• STATED EXERCISE
From the line that includes "Which two points are closest to each other?" to the last line of the records that follow, copy every line exactly and nothing more, omitting pictures.

• RECORD SET
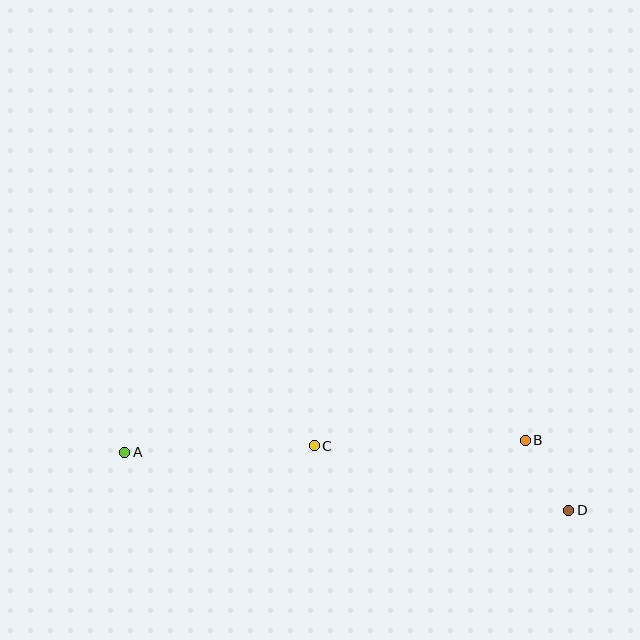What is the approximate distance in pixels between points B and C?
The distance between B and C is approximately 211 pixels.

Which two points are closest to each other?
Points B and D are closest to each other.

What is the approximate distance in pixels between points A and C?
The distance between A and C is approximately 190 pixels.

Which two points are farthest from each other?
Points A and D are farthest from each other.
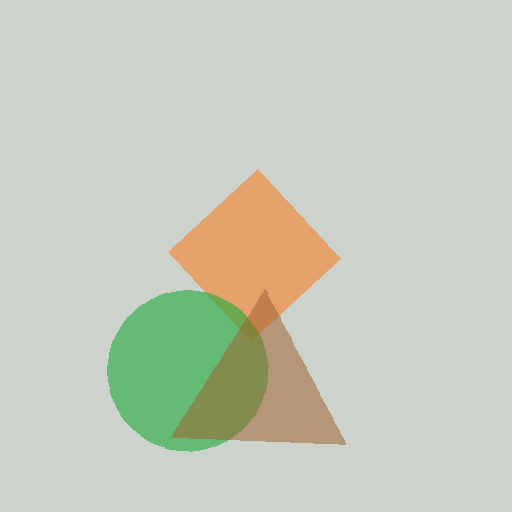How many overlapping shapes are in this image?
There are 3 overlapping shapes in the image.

• WRITTEN SOLUTION
Which two points are closest to each other?
Points B and D are closest to each other.

What is the approximate distance in pixels between points A and C?
The distance between A and C is approximately 190 pixels.

Which two points are farthest from each other?
Points A and D are farthest from each other.
How many overlapping shapes are in this image?
There are 3 overlapping shapes in the image.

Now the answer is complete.